**Exercise task:**
Quote the listing below in its entirety.
>> START
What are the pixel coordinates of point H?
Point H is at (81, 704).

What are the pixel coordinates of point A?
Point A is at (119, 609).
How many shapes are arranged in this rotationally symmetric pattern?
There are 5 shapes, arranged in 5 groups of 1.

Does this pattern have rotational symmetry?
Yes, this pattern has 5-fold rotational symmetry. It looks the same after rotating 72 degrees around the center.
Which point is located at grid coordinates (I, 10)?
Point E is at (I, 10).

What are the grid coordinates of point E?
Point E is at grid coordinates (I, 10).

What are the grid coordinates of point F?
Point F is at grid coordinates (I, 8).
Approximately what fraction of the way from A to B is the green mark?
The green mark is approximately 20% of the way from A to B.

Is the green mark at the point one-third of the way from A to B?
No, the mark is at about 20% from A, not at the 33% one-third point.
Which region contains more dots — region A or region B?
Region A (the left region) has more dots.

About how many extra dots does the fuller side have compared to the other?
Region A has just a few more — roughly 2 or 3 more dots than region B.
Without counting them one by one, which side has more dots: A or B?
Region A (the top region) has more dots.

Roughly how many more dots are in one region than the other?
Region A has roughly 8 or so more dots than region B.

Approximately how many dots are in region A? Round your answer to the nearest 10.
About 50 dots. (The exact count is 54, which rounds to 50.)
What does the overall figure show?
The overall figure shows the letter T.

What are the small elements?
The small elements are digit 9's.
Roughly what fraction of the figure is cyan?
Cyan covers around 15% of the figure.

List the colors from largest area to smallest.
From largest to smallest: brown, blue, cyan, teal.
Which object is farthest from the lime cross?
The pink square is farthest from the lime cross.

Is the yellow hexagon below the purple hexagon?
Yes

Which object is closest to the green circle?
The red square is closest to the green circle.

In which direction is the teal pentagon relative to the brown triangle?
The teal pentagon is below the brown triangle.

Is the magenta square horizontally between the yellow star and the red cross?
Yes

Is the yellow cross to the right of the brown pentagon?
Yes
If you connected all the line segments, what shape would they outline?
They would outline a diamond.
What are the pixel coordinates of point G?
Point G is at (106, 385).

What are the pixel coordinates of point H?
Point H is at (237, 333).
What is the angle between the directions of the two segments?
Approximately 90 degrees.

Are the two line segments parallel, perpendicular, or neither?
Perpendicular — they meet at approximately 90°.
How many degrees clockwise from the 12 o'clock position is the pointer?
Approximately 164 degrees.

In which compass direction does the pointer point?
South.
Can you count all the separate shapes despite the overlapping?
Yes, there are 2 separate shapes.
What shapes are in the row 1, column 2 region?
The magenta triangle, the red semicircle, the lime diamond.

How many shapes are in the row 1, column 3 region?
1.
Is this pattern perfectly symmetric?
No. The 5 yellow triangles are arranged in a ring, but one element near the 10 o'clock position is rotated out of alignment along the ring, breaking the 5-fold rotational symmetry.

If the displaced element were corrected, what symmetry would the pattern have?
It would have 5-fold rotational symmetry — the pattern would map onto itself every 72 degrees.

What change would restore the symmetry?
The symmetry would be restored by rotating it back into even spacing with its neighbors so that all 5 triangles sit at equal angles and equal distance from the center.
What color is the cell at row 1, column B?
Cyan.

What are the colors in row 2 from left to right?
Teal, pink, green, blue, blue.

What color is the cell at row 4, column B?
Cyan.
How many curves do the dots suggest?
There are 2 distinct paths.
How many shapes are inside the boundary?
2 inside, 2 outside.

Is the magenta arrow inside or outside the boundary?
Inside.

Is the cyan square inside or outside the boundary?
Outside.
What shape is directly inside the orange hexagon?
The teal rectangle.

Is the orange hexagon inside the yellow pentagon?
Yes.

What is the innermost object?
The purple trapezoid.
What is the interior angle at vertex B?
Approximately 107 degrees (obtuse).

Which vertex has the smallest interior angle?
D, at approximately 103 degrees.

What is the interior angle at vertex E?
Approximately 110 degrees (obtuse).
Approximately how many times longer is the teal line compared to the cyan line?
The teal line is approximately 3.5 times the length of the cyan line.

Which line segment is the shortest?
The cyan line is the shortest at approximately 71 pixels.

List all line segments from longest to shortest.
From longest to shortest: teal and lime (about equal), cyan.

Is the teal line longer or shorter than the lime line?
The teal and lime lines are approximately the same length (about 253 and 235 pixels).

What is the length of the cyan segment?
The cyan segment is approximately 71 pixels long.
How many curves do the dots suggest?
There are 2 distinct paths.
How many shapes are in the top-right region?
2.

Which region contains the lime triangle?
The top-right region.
>> END
**Task output:**
What are the pixel coordinates of point H?
Point H is at (81, 704).

What are the pixel coordinates of point A?
Point A is at (119, 609).
How many shapes are arranged in this rotationally symmetric pattern?
There are 5 shapes, arranged in 5 groups of 1.

Does this pattern have rotational symmetry?
Yes, this pattern has 5-fold rotational symmetry. It looks the same after rotating 72 degrees around the center.
Which point is located at grid coordinates (I, 10)?
Point E is at (I, 10).

What are the grid coordinates of point E?
Point E is at grid coordinates (I, 10).

What are the grid coordinates of point F?
Point F is at grid coordinates (I, 8).
Approximately what fraction of the way from A to B is the green mark?
The green mark is approximately 20% of the way from A to B.

Is the green mark at the point one-third of the way from A to B?
No, the mark is at about 20% from A, not at the 33% one-third point.
Which region contains more dots — region A or region B?
Region A (the left region) has more dots.

About how many extra dots does the fuller side have compared to the other?
Region A has just a few more — roughly 2 or 3 more dots than region B.
Without counting them one by one, which side has more dots: A or B?
Region A (the top region) has more dots.

Roughly how many more dots are in one region than the other?
Region A has roughly 8 or so more dots than region B.

Approximately how many dots are in region A? Round your answer to the nearest 10.
About 50 dots. (The exact count is 54, which rounds to 50.)
What does the overall figure show?
The overall figure shows the letter T.

What are the small elements?
The small elements are digit 9's.
Roughly what fraction of the figure is cyan?
Cyan covers around 15% of the figure.

List the colors from largest area to smallest.
From largest to smallest: brown, blue, cyan, teal.
Which object is farthest from the lime cross?
The pink square is farthest from the lime cross.

Is the yellow hexagon below the purple hexagon?
Yes

Which object is closest to the green circle?
The red square is closest to the green circle.

In which direction is the teal pentagon relative to the brown triangle?
The teal pentagon is below the brown triangle.

Is the magenta square horizontally between the yellow star and the red cross?
Yes

Is the yellow cross to the right of the brown pentagon?
Yes
If you connected all the line segments, what shape would they outline?
They would outline a diamond.
What are the pixel coordinates of point G?
Point G is at (106, 385).

What are the pixel coordinates of point H?
Point H is at (237, 333).
What is the angle between the directions of the two segments?
Approximately 90 degrees.

Are the two line segments parallel, perpendicular, or neither?
Perpendicular — they meet at approximately 90°.
How many degrees clockwise from the 12 o'clock position is the pointer?
Approximately 164 degrees.

In which compass direction does the pointer point?
South.
Can you count all the separate shapes despite the overlapping?
Yes, there are 2 separate shapes.
What shapes are in the row 1, column 2 region?
The magenta triangle, the red semicircle, the lime diamond.

How many shapes are in the row 1, column 3 region?
1.
Is this pattern perfectly symmetric?
No. The 5 yellow triangles are arranged in a ring, but one element near the 10 o'clock position is rotated out of alignment along the ring, breaking the 5-fold rotational symmetry.

If the displaced element were corrected, what symmetry would the pattern have?
It would have 5-fold rotational symmetry — the pattern would map onto itself every 72 degrees.

What change would restore the symmetry?
The symmetry would be restored by rotating it back into even spacing with its neighbors so that all 5 triangles sit at equal angles and equal distance from the center.
What color is the cell at row 1, column B?
Cyan.

What are the colors in row 2 from left to right?
Teal, pink, green, blue, blue.

What color is the cell at row 4, column B?
Cyan.
How many curves do the dots suggest?
There are 2 distinct paths.
How many shapes are inside the boundary?
2 inside, 2 outside.

Is the magenta arrow inside or outside the boundary?
Inside.

Is the cyan square inside or outside the boundary?
Outside.
What shape is directly inside the orange hexagon?
The teal rectangle.

Is the orange hexagon inside the yellow pentagon?
Yes.

What is the innermost object?
The purple trapezoid.
What is the interior angle at vertex B?
Approximately 107 degrees (obtuse).

Which vertex has the smallest interior angle?
D, at approximately 103 degrees.

What is the interior angle at vertex E?
Approximately 110 degrees (obtuse).
Approximately how many times longer is the teal line compared to the cyan line?
The teal line is approximately 3.5 times the length of the cyan line.

Which line segment is the shortest?
The cyan line is the shortest at approximately 71 pixels.

List all line segments from longest to shortest.
From longest to shortest: teal and lime (about equal), cyan.

Is the teal line longer or shorter than the lime line?
The teal and lime lines are approximately the same length (about 253 and 235 pixels).

What is the length of the cyan segment?
The cyan segment is approximately 71 pixels long.
How many curves do the dots suggest?
There are 2 distinct paths.
How many shapes are in the top-right region?
2.

Which region contains the lime triangle?
The top-right region.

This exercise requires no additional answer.